* **TO DO**
A word-for-word copy of the data is what's wanted; pictures stay out of it.

========================

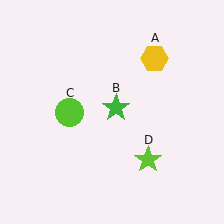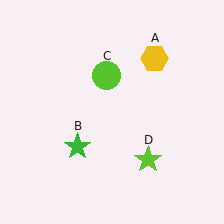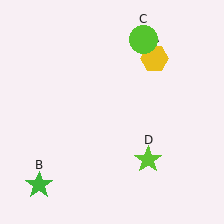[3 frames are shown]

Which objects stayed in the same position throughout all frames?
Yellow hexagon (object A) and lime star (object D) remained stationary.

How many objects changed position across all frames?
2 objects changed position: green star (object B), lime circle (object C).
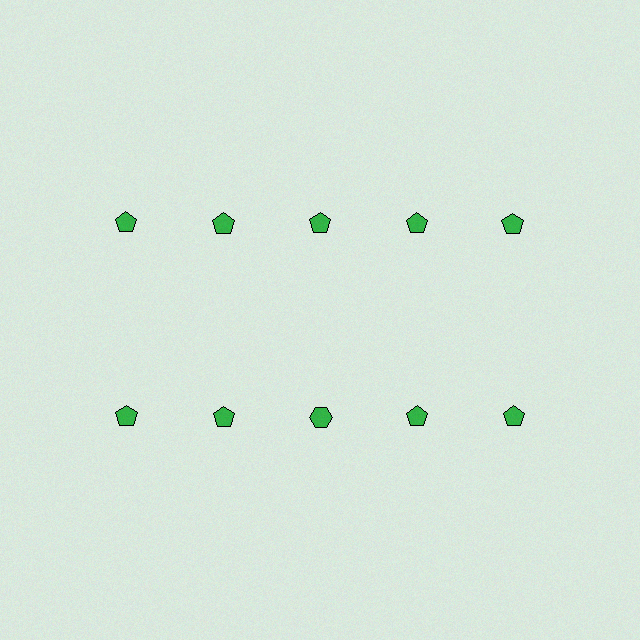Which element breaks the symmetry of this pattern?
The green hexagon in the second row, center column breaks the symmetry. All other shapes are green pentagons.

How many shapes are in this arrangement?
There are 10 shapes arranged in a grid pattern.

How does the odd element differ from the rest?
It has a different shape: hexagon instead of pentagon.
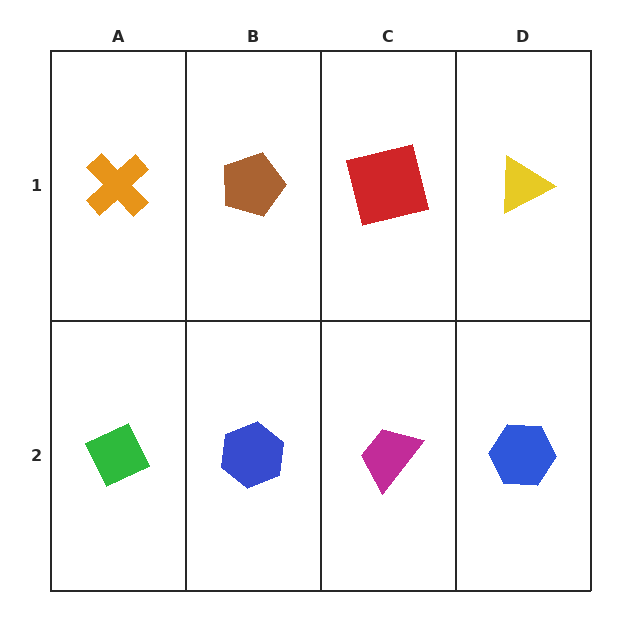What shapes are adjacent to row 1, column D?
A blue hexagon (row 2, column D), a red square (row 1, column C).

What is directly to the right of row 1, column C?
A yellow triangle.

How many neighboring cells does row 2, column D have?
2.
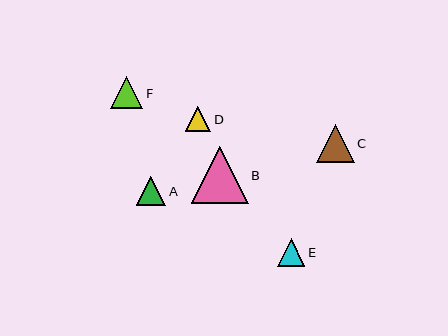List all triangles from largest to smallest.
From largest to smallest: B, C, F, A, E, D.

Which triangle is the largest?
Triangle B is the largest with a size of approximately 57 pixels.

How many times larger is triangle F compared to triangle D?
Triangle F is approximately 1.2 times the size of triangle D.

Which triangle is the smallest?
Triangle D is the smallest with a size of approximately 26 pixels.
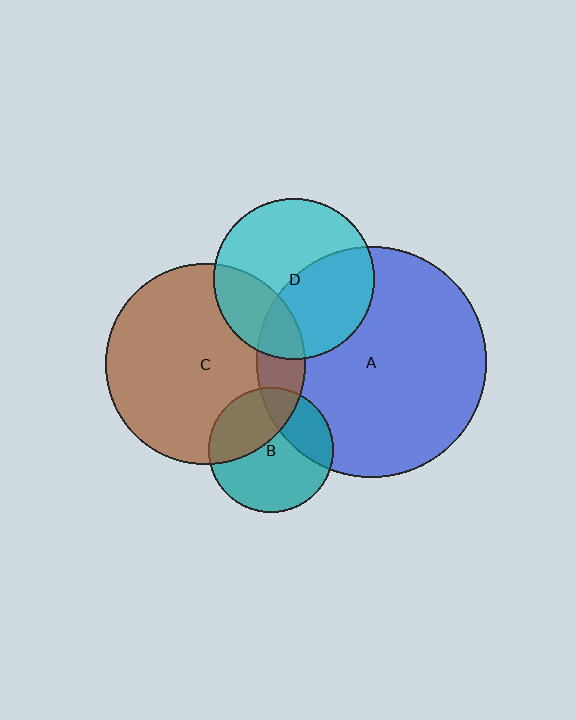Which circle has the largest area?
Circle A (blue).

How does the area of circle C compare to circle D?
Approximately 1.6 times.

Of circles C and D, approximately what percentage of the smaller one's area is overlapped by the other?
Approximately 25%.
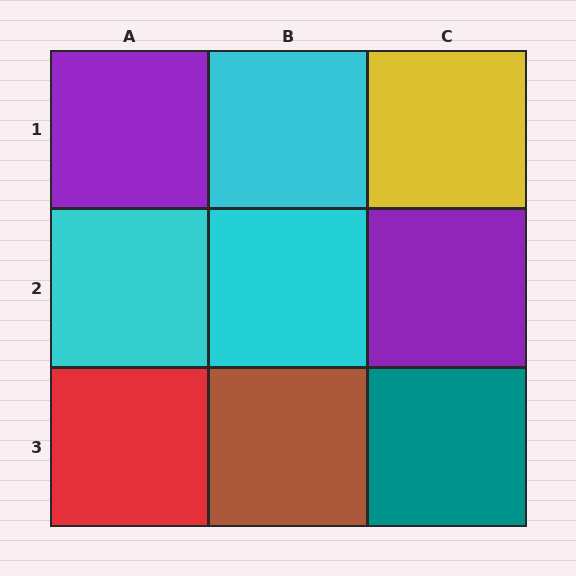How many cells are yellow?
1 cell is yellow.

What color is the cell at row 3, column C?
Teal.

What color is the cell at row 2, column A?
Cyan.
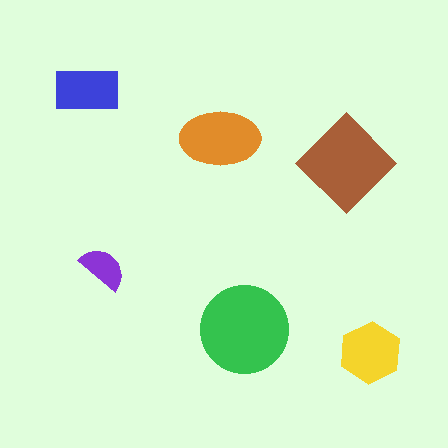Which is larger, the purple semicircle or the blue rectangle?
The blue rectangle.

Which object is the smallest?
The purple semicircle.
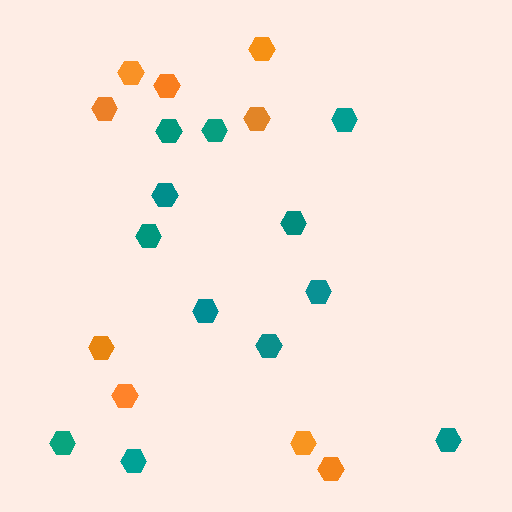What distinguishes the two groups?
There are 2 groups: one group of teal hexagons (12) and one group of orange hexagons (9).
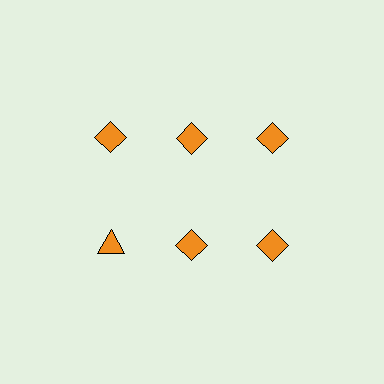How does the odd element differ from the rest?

========================

* **YOUR RESPONSE**
[3 frames are shown]

Which objects stayed in the same position throughout all frames?
Yellow hexagon (object A) and lime star (object D) remained stationary.

How many objects changed position across all frames?
2 objects changed position: green star (object B), lime circle (object C).
Which element breaks the symmetry of this pattern?
The green hexagon in the second row, center column breaks the symmetry. All other shapes are green pentagons.

How many shapes are in this arrangement?
There are 10 shapes arranged in a grid pattern.

How does the odd element differ from the rest?
It has a different shape: hexagon instead of pentagon.
What shapes are adjacent to row 1, column D?
A blue hexagon (row 2, column D), a red square (row 1, column C).

What is directly to the right of row 1, column C?
A yellow triangle.

How many neighboring cells does row 2, column D have?
2.
List all triangles from largest to smallest.
From largest to smallest: B, C, F, A, E, D.

Which triangle is the largest?
Triangle B is the largest with a size of approximately 57 pixels.

How many times larger is triangle F compared to triangle D?
Triangle F is approximately 1.2 times the size of triangle D.

Which triangle is the smallest?
Triangle D is the smallest with a size of approximately 26 pixels.
Which circle has the largest area?
Circle A (blue).

How does the area of circle C compare to circle D?
Approximately 1.6 times.

Of circles C and D, approximately what percentage of the smaller one's area is overlapped by the other?
Approximately 25%.
How many cells are yellow?
1 cell is yellow.

What color is the cell at row 3, column C?
Teal.

What color is the cell at row 2, column A?
Cyan.
Which is larger, the purple semicircle or the blue rectangle?
The blue rectangle.

Which object is the smallest?
The purple semicircle.
What distinguishes the two groups?
There are 2 groups: one group of teal hexagons (12) and one group of orange hexagons (9).
How does the odd element differ from the rest?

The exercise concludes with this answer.